Challenge >> Images are not part of the copy; transcribe all the data exactly.

Data items >>
——————

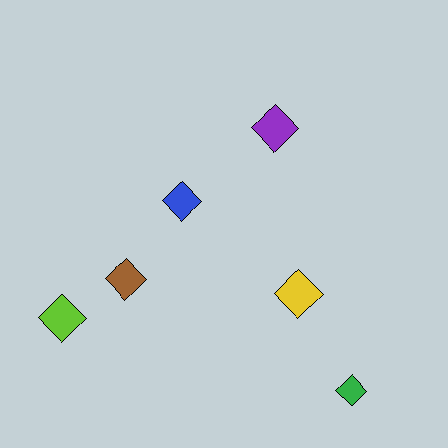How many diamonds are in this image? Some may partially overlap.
There are 6 diamonds.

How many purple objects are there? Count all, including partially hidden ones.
There is 1 purple object.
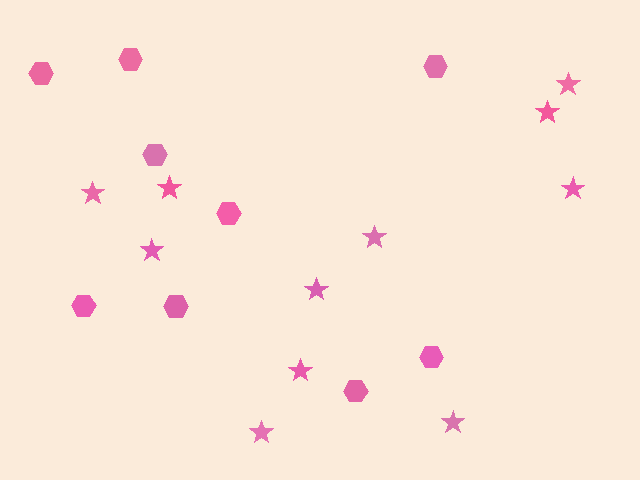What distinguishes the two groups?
There are 2 groups: one group of stars (11) and one group of hexagons (9).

——————

Solution to this task >>
How many diamonds are in this image? Some may partially overlap.
There are 6 diamonds.

How many purple objects are there? Count all, including partially hidden ones.
There is 1 purple object.
What distinguishes the two groups?
There are 2 groups: one group of stars (11) and one group of hexagons (9).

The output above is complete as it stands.